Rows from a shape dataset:
· · · ·
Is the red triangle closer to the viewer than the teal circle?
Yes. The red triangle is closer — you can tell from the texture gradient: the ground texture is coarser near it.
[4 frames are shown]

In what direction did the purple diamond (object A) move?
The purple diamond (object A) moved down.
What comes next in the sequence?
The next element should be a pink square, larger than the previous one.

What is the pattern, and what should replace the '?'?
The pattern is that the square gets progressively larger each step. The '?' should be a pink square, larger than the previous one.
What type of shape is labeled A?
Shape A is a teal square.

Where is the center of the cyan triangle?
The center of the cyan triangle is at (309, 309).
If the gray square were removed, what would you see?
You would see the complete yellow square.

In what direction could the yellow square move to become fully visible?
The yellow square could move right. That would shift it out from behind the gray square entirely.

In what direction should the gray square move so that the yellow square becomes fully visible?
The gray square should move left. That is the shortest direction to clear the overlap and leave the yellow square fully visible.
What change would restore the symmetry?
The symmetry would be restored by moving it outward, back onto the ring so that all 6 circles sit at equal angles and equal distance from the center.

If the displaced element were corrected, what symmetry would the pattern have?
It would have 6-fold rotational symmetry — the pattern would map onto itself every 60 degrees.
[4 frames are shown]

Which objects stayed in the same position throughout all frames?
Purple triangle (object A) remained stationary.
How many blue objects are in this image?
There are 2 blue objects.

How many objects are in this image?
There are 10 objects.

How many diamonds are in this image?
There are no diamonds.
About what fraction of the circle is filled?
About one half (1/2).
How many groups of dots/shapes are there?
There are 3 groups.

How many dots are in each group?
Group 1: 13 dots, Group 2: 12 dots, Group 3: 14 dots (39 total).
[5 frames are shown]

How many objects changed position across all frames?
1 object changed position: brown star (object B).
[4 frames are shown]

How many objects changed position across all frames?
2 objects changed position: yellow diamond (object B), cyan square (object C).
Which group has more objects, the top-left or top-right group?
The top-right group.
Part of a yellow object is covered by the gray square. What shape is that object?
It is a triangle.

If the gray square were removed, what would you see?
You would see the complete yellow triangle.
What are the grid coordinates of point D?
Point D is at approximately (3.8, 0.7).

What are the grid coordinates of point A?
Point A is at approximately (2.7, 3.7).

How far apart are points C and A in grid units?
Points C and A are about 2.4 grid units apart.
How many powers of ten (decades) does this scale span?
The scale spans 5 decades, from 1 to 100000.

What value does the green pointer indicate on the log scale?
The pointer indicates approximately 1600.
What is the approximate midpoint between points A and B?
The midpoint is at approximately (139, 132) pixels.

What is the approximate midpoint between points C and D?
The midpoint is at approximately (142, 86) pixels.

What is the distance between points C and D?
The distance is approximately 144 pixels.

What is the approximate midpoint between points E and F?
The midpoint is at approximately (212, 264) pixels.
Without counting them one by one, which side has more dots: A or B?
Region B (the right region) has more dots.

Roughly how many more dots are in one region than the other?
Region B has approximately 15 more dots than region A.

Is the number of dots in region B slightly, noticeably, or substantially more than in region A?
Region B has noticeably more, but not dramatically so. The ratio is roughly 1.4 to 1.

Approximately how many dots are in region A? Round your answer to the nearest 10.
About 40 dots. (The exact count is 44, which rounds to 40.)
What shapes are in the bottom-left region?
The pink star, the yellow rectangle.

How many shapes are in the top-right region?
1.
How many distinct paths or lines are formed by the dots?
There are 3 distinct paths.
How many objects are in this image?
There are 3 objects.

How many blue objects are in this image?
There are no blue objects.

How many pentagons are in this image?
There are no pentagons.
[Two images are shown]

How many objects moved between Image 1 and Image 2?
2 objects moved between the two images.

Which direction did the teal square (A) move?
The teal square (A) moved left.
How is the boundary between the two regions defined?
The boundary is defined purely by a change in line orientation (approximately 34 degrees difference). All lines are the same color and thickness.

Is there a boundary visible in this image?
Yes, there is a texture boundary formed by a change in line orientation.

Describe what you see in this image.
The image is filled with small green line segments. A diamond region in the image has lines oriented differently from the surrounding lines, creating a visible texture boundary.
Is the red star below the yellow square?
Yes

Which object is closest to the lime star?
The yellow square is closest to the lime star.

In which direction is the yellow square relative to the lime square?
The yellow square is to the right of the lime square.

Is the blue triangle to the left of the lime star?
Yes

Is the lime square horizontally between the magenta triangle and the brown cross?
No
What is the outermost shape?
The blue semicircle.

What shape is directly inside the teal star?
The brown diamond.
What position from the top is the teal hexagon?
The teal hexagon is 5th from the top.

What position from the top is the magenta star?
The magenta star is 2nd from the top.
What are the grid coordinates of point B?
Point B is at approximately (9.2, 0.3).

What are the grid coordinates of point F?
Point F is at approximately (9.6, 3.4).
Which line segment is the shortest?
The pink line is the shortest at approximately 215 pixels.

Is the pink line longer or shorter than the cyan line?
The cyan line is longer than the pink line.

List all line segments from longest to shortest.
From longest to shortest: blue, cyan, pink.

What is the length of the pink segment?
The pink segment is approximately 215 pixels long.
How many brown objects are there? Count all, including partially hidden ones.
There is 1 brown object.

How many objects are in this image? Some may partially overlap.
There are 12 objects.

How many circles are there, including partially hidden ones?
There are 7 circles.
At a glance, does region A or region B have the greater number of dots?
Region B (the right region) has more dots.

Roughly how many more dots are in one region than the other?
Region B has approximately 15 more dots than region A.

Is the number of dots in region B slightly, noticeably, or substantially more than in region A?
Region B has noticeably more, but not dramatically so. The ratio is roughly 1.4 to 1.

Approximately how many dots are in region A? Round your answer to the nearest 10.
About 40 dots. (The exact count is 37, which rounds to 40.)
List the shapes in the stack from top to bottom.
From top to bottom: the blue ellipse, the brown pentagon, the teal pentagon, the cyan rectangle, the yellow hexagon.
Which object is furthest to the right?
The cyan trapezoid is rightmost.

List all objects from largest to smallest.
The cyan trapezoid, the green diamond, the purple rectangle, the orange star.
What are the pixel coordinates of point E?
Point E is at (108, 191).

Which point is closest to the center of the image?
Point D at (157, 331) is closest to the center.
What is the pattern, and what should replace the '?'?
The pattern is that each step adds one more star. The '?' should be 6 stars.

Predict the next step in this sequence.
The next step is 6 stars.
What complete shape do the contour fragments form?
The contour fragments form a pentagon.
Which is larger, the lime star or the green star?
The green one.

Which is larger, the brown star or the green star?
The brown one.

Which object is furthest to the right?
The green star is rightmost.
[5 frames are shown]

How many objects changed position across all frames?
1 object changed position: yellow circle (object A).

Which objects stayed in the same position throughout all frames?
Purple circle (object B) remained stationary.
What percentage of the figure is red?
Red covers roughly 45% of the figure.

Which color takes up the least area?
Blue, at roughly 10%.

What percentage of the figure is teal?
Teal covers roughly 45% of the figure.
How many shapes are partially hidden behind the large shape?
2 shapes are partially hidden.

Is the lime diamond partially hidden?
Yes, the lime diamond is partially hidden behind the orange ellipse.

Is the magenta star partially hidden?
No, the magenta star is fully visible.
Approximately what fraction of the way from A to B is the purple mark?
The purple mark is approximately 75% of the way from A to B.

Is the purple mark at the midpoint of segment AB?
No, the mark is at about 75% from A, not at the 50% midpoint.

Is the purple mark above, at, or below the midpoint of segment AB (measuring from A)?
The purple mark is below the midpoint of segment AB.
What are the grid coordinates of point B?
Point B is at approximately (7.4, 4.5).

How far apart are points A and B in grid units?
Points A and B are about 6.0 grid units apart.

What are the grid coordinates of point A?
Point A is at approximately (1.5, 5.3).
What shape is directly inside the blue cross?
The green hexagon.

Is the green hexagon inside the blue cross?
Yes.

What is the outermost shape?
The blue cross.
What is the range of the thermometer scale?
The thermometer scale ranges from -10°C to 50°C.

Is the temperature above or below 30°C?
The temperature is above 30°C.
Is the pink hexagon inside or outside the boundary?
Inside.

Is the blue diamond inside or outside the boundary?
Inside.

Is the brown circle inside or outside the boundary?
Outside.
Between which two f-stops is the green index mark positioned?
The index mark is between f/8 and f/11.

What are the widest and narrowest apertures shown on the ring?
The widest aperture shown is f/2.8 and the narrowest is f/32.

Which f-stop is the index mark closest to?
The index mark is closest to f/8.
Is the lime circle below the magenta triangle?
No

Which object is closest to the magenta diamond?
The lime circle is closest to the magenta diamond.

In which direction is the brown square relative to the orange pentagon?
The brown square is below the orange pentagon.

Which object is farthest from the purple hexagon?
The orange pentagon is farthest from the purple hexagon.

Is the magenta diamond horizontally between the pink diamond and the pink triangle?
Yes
· · · ·
In the listing above, find the line containing "Which f-stop is the index mark closest to?", then reproduce it and each line after it through the end, exactly and with nothing added.

Which f-stop is the index mark closest to?
The index mark is closest to f/8.
Is the lime circle below the magenta triangle?
No

Which object is closest to the magenta diamond?
The lime circle is closest to the magenta diamond.

In which direction is the brown square relative to the orange pentagon?
The brown square is below the orange pentagon.

Which object is farthest from the purple hexagon?
The orange pentagon is farthest from the purple hexagon.

Is the magenta diamond horizontally between the pink diamond and the pink triangle?
Yes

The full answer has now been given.